Geometric shape question records:
--- Begin ---

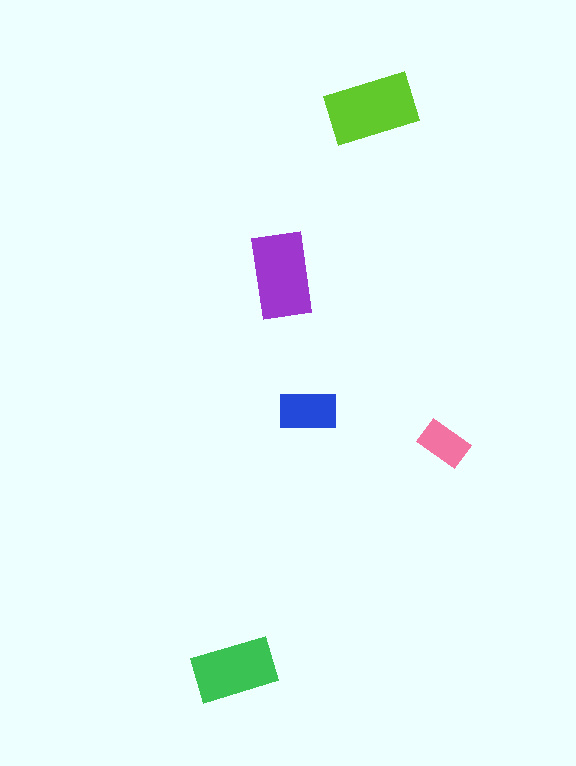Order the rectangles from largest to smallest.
the lime one, the purple one, the green one, the blue one, the pink one.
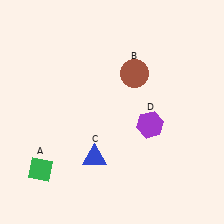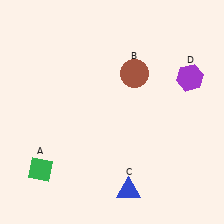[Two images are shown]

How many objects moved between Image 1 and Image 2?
2 objects moved between the two images.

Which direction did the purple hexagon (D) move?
The purple hexagon (D) moved up and to the right.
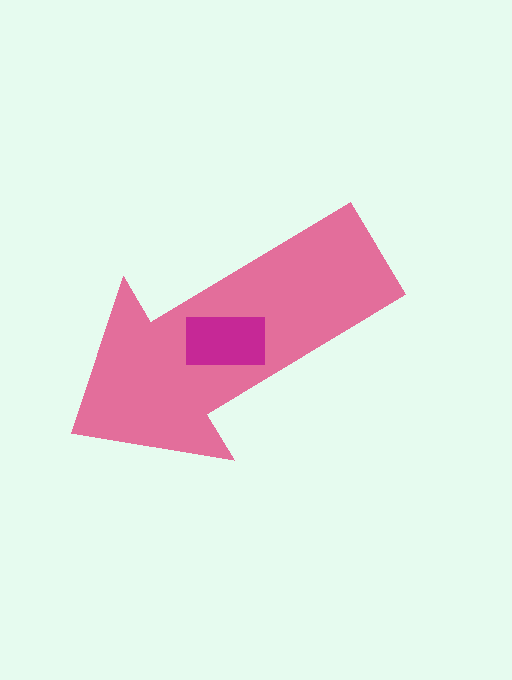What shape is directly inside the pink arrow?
The magenta rectangle.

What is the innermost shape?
The magenta rectangle.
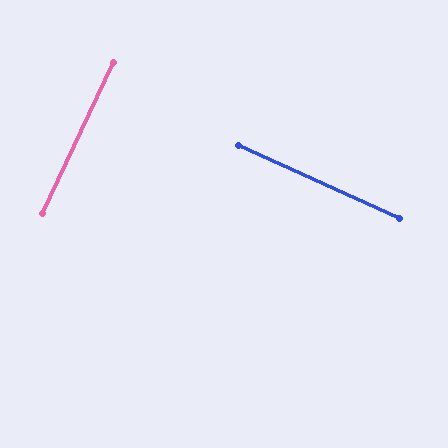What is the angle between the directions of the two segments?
Approximately 89 degrees.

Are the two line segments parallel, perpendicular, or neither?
Perpendicular — they meet at approximately 89°.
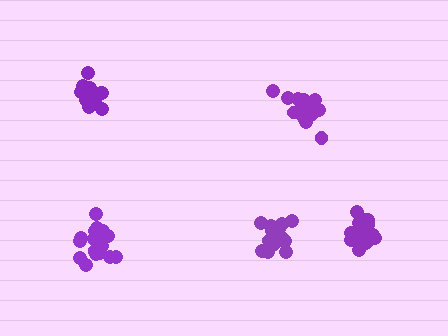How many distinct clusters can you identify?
There are 5 distinct clusters.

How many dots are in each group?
Group 1: 14 dots, Group 2: 19 dots, Group 3: 20 dots, Group 4: 20 dots, Group 5: 17 dots (90 total).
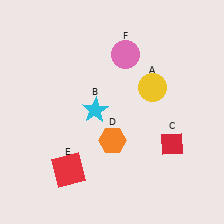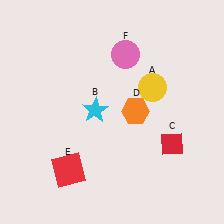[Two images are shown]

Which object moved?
The orange hexagon (D) moved up and to the right.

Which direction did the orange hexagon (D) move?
The orange hexagon (D) moved up and to the right.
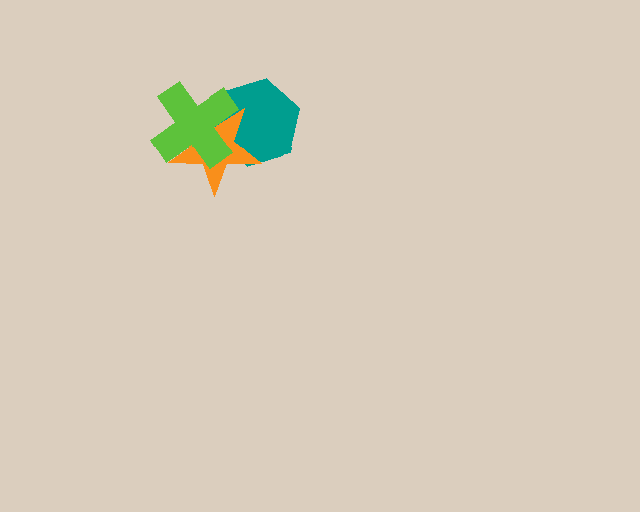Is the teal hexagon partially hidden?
Yes, it is partially covered by another shape.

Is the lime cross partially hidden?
No, no other shape covers it.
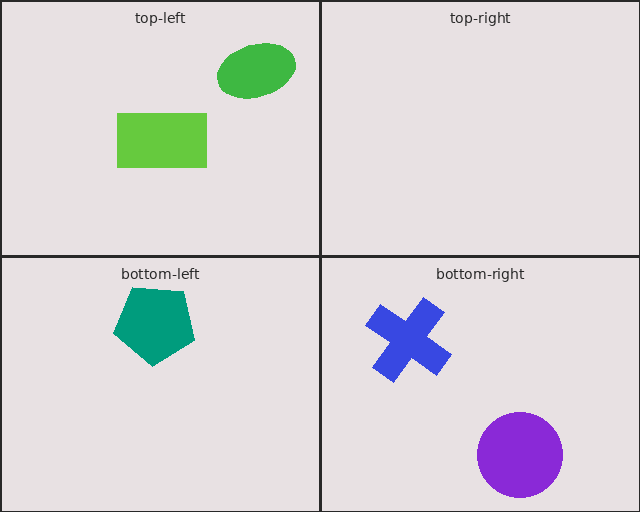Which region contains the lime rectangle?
The top-left region.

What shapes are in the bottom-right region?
The purple circle, the blue cross.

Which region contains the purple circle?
The bottom-right region.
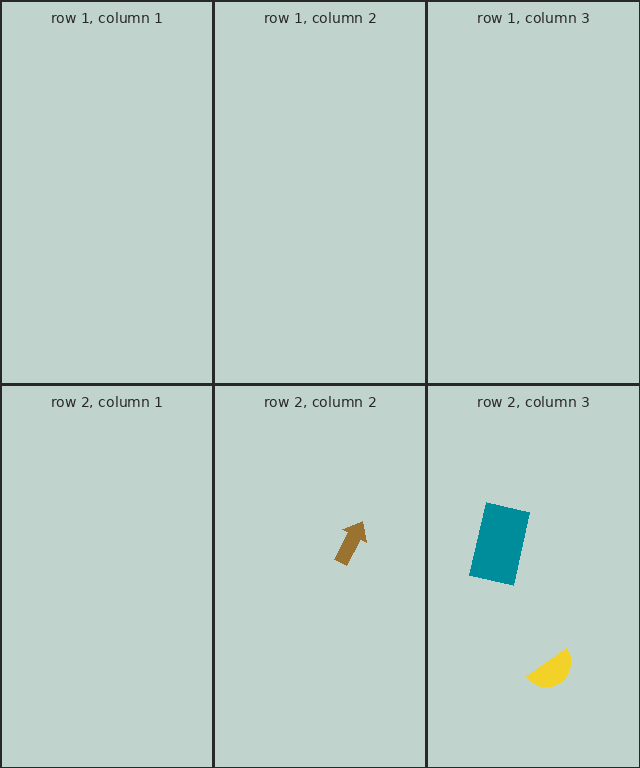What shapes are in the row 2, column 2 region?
The brown arrow.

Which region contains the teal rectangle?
The row 2, column 3 region.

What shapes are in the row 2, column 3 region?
The yellow semicircle, the teal rectangle.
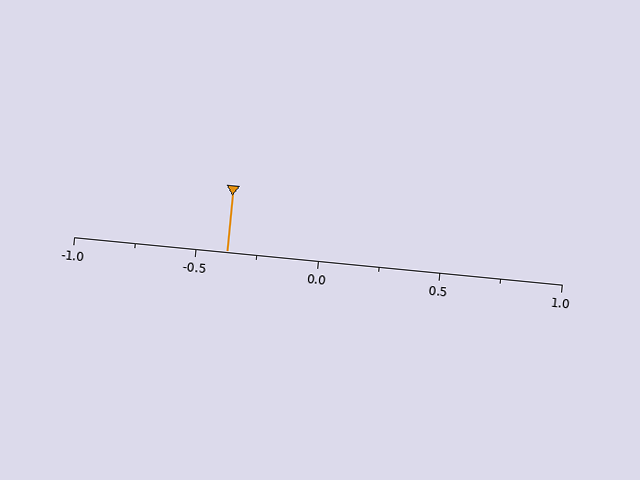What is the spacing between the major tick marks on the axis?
The major ticks are spaced 0.5 apart.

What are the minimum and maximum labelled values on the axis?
The axis runs from -1.0 to 1.0.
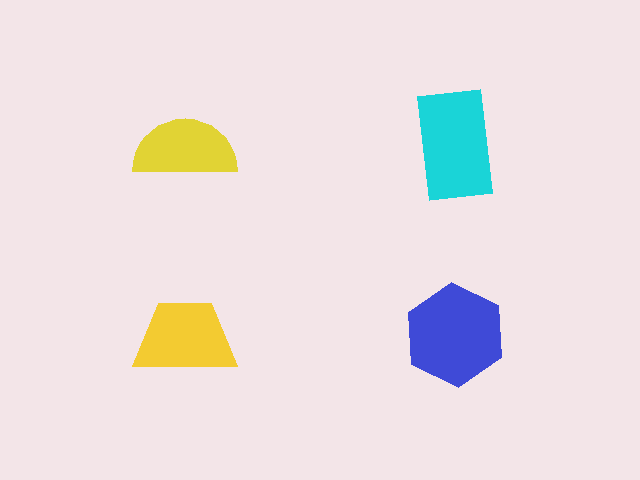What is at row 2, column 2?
A blue hexagon.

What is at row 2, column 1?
A yellow trapezoid.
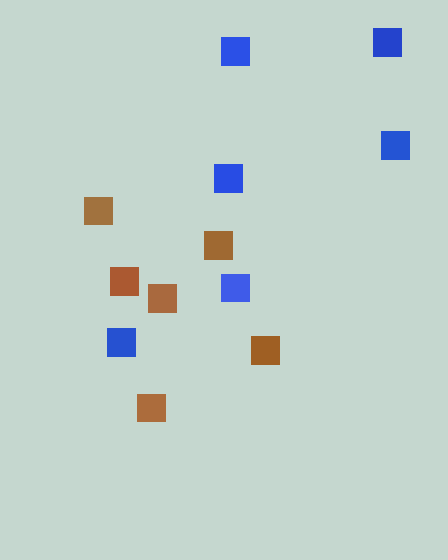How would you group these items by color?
There are 2 groups: one group of blue squares (6) and one group of brown squares (6).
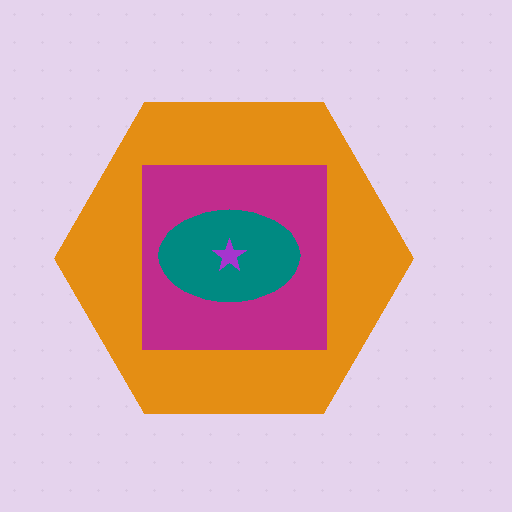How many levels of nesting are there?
4.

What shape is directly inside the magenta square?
The teal ellipse.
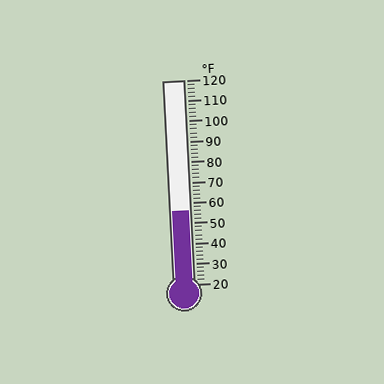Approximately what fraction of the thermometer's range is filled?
The thermometer is filled to approximately 35% of its range.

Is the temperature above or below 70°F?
The temperature is below 70°F.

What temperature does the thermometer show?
The thermometer shows approximately 56°F.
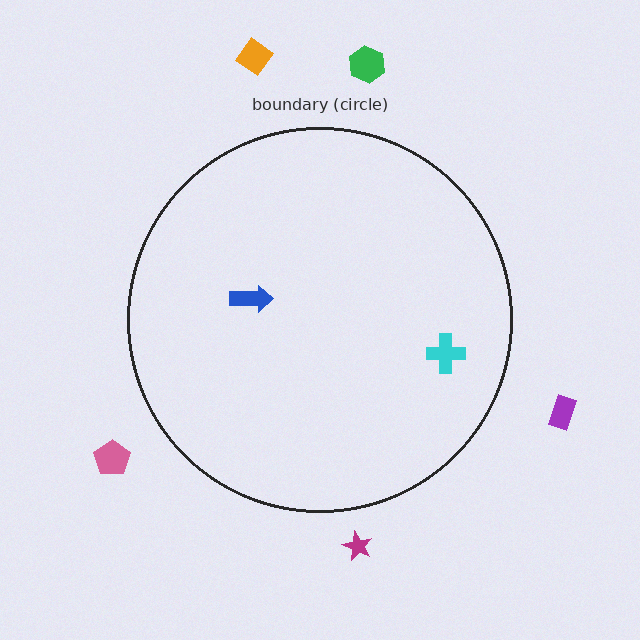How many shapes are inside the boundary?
2 inside, 5 outside.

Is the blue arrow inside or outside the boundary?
Inside.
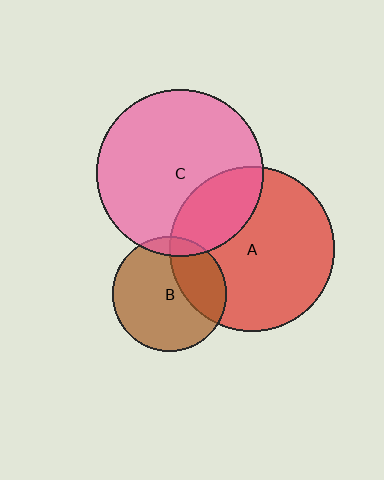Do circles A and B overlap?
Yes.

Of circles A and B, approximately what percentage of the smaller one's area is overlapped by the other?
Approximately 30%.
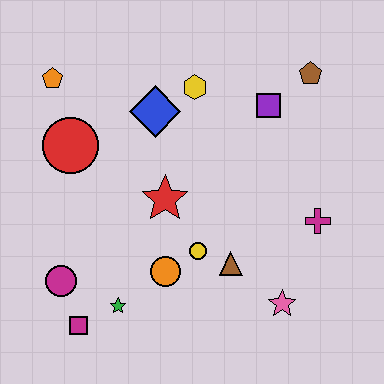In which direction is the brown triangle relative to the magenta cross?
The brown triangle is to the left of the magenta cross.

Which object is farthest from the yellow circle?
The orange pentagon is farthest from the yellow circle.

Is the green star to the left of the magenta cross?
Yes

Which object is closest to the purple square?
The brown pentagon is closest to the purple square.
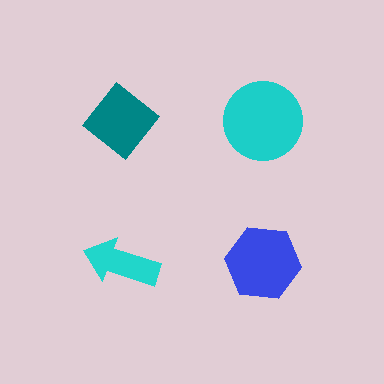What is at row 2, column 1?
A cyan arrow.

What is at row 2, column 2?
A blue hexagon.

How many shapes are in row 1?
2 shapes.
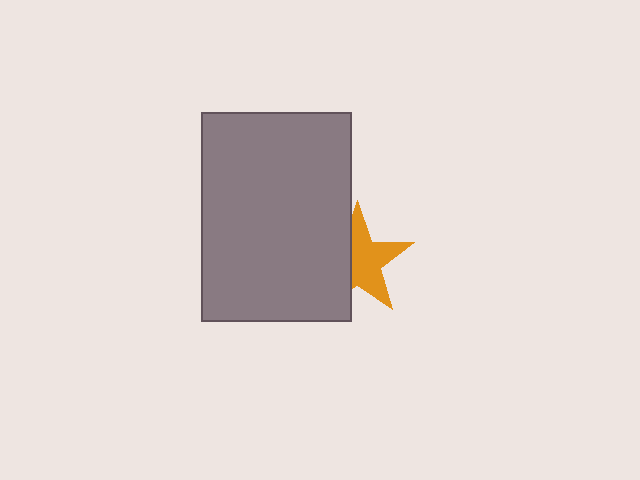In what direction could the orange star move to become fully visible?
The orange star could move right. That would shift it out from behind the gray rectangle entirely.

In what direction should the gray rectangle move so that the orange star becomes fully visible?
The gray rectangle should move left. That is the shortest direction to clear the overlap and leave the orange star fully visible.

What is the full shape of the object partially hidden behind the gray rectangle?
The partially hidden object is an orange star.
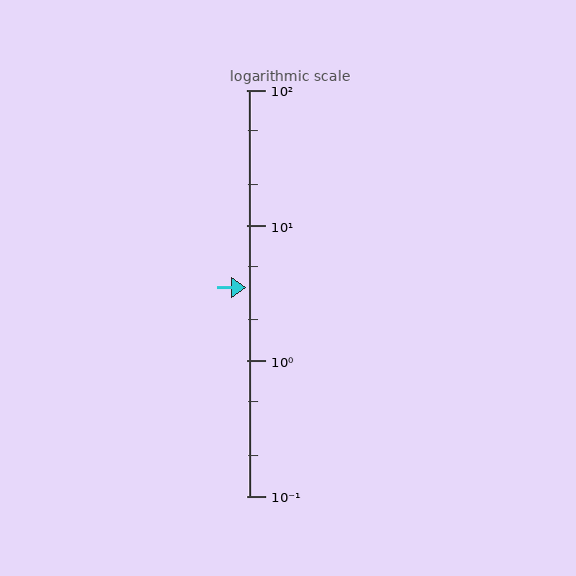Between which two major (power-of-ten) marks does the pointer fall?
The pointer is between 1 and 10.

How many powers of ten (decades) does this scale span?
The scale spans 3 decades, from 0.1 to 100.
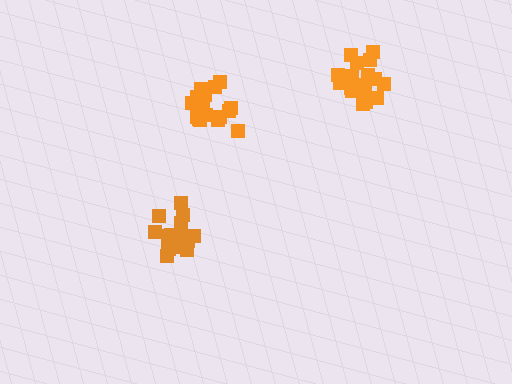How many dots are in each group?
Group 1: 21 dots, Group 2: 16 dots, Group 3: 18 dots (55 total).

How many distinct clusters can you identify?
There are 3 distinct clusters.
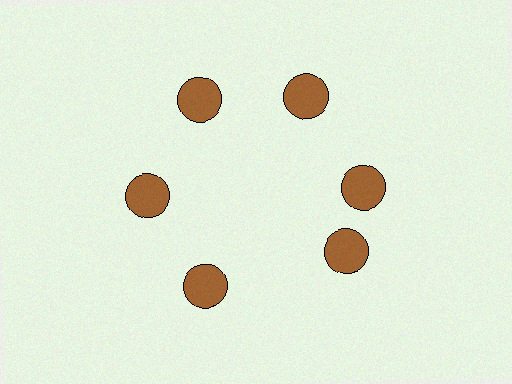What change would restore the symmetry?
The symmetry would be restored by rotating it back into even spacing with its neighbors so that all 6 circles sit at equal angles and equal distance from the center.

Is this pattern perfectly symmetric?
No. The 6 brown circles are arranged in a ring, but one element near the 5 o'clock position is rotated out of alignment along the ring, breaking the 6-fold rotational symmetry.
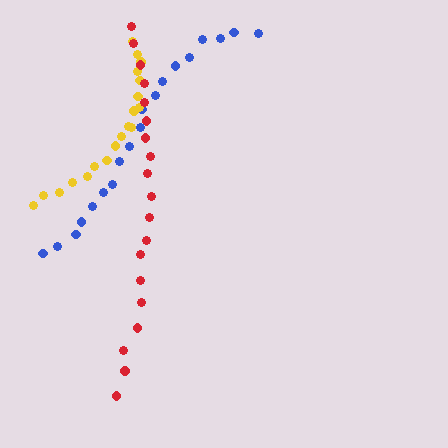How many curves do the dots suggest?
There are 3 distinct paths.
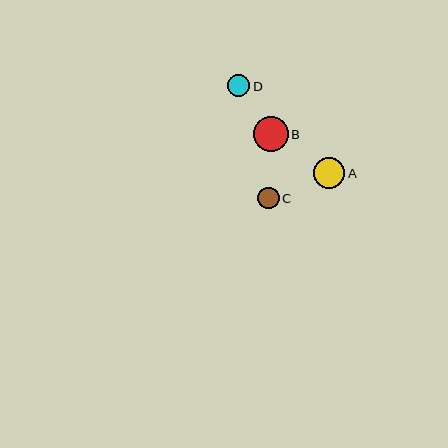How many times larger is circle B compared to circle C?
Circle B is approximately 1.6 times the size of circle C.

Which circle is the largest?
Circle B is the largest with a size of approximately 35 pixels.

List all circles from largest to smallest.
From largest to smallest: B, A, D, C.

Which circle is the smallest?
Circle C is the smallest with a size of approximately 22 pixels.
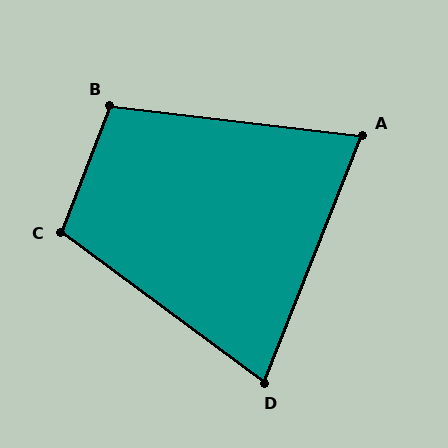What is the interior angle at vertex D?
Approximately 75 degrees (acute).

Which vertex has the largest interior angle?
C, at approximately 105 degrees.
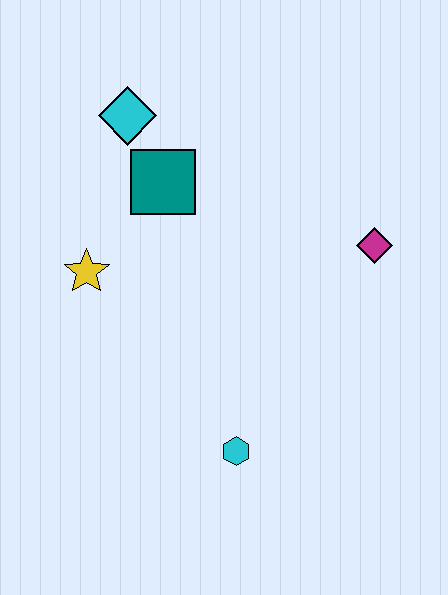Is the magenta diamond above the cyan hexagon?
Yes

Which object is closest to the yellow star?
The teal square is closest to the yellow star.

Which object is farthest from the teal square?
The cyan hexagon is farthest from the teal square.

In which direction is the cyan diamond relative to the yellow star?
The cyan diamond is above the yellow star.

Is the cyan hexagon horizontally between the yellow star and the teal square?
No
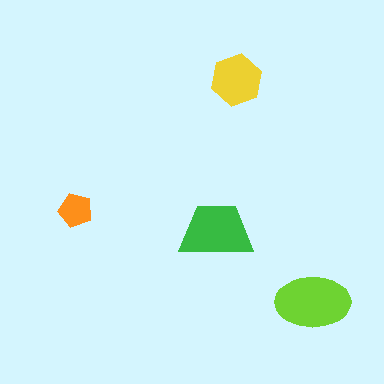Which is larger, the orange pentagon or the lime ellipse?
The lime ellipse.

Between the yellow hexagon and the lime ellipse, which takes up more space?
The lime ellipse.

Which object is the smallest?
The orange pentagon.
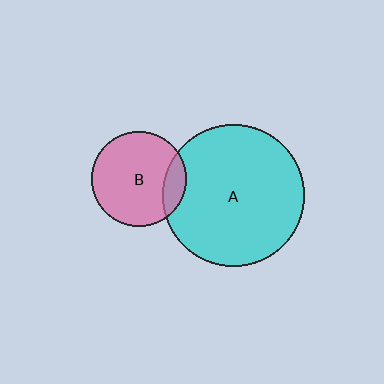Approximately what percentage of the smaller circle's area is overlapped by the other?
Approximately 15%.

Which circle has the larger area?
Circle A (cyan).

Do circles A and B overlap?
Yes.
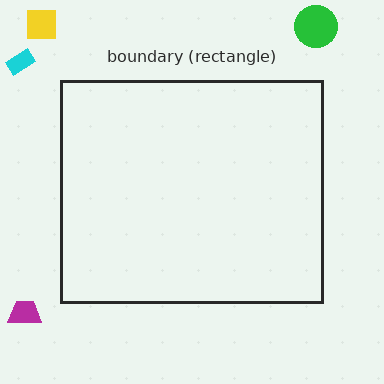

--- End ---

* EXERCISE DIRECTIONS *
Transcribe the records word for word and include no pictures.

* EXERCISE SOLUTION *
Order the rectangles from largest to smallest.
the lime one, the purple one, the green one, the blue one, the pink one.
[Two images are shown]

How many objects moved between Image 1 and Image 2?
2 objects moved between the two images.

Which direction did the purple hexagon (D) move?
The purple hexagon (D) moved up and to the right.
What shape is directly inside the pink arrow?
The magenta rectangle.

What is the innermost shape?
The magenta rectangle.
What is the angle between the directions of the two segments?
Approximately 89 degrees.

Are the two line segments parallel, perpendicular, or neither?
Perpendicular — they meet at approximately 89°.
How many distinct clusters can you identify?
There are 5 distinct clusters.

How many dots are in each group?
Group 1: 14 dots, Group 2: 19 dots, Group 3: 20 dots, Group 4: 20 dots, Group 5: 17 dots (90 total).
[Two images are shown]

Which object moved?
The orange hexagon (D) moved up and to the right.

Which direction did the orange hexagon (D) move?
The orange hexagon (D) moved up and to the right.
Is the teal hexagon partially hidden?
Yes, it is partially covered by another shape.

Is the lime cross partially hidden?
No, no other shape covers it.
Which region contains the lime rectangle?
The top-left region.

What shapes are in the bottom-right region?
The purple circle, the blue cross.

Which region contains the purple circle?
The bottom-right region.
What shapes are in the row 2, column 2 region?
The brown arrow.

Which region contains the teal rectangle?
The row 2, column 3 region.

What shapes are in the row 2, column 3 region?
The yellow semicircle, the teal rectangle.
What is the spacing between the major tick marks on the axis?
The major ticks are spaced 0.5 apart.

What are the minimum and maximum labelled values on the axis?
The axis runs from -1.0 to 1.0.
What is at row 2, column 2?
A blue hexagon.

What is at row 2, column 1?
A yellow trapezoid.
How would you group these items by color?
There are 2 groups: one group of blue squares (6) and one group of brown squares (6).
How many levels of nesting are there?
4.

What shape is directly inside the magenta square?
The teal ellipse.
Approximately what fraction of the thermometer's range is filled?
The thermometer is filled to approximately 35% of its range.

Is the temperature above or below 70°F?
The temperature is below 70°F.

What temperature does the thermometer show?
The thermometer shows approximately 56°F.
How many shapes are inside the boundary?
2 inside, 5 outside.

Is the blue arrow inside or outside the boundary?
Inside.
Do circles A and B overlap?
Yes.

Of circles A and B, approximately what percentage of the smaller one's area is overlapped by the other?
Approximately 30%.
In which direction is the brown triangle relative to the magenta cross?
The brown triangle is to the left of the magenta cross.

Which object is farthest from the yellow circle?
The orange pentagon is farthest from the yellow circle.

Is the green star to the left of the magenta cross?
Yes

Which object is closest to the purple square?
The brown pentagon is closest to the purple square.
What is at row 2, column 1?
A cyan arrow.

What is at row 2, column 2?
A blue hexagon.

How many shapes are in row 1?
2 shapes.
In what direction could the orange star move to become fully visible?
The orange star could move right. That would shift it out from behind the gray rectangle entirely.

In what direction should the gray rectangle move so that the orange star becomes fully visible?
The gray rectangle should move left. That is the shortest direction to clear the overlap and leave the orange star fully visible.

What is the full shape of the object partially hidden behind the gray rectangle?
The partially hidden object is an orange star.
Between which two major (power-of-ten) marks does the pointer fall?
The pointer is between 1 and 10.

How many powers of ten (decades) does this scale span?
The scale spans 3 decades, from 0.1 to 100.
How many dots are in each group?
Group 1: 21 dots, Group 2: 16 dots, Group 3: 18 dots (55 total).

How many distinct clusters can you identify?
There are 3 distinct clusters.
What change would restore the symmetry?
The symmetry would be restored by rotating it back into even spacing with its neighbors so that all 6 circles sit at equal angles and equal distance from the center.

Is this pattern perfectly symmetric?
No. The 6 brown circles are arranged in a ring, but one element near the 5 o'clock position is rotated out of alignment along the ring, breaking the 6-fold rotational symmetry.
How many curves do the dots suggest?
There are 3 distinct paths.
How many times larger is circle B compared to circle C?
Circle B is approximately 1.6 times the size of circle C.

Which circle is the largest?
Circle B is the largest with a size of approximately 35 pixels.

List all circles from largest to smallest.
From largest to smallest: B, A, D, C.

Which circle is the smallest?
Circle C is the smallest with a size of approximately 22 pixels.
What is the interior angle at vertex D?
Approximately 75 degrees (acute).

Which vertex has the largest interior angle?
C, at approximately 105 degrees.
Is the magenta diamond above the cyan hexagon?
Yes

Which object is closest to the yellow star?
The teal square is closest to the yellow star.

Which object is farthest from the teal square?
The cyan hexagon is farthest from the teal square.

In which direction is the cyan diamond relative to the yellow star?
The cyan diamond is above the yellow star.

Is the cyan hexagon horizontally between the yellow star and the teal square?
No
Which is larger, the orange pentagon or the lime ellipse?
The lime ellipse.

Between the yellow hexagon and the lime ellipse, which takes up more space?
The lime ellipse.

Which object is the smallest?
The orange pentagon.
Approximately what percentage of the smaller circle's area is overlapped by the other?
Approximately 15%.

Which circle has the larger area?
Circle A (cyan).

Do circles A and B overlap?
Yes.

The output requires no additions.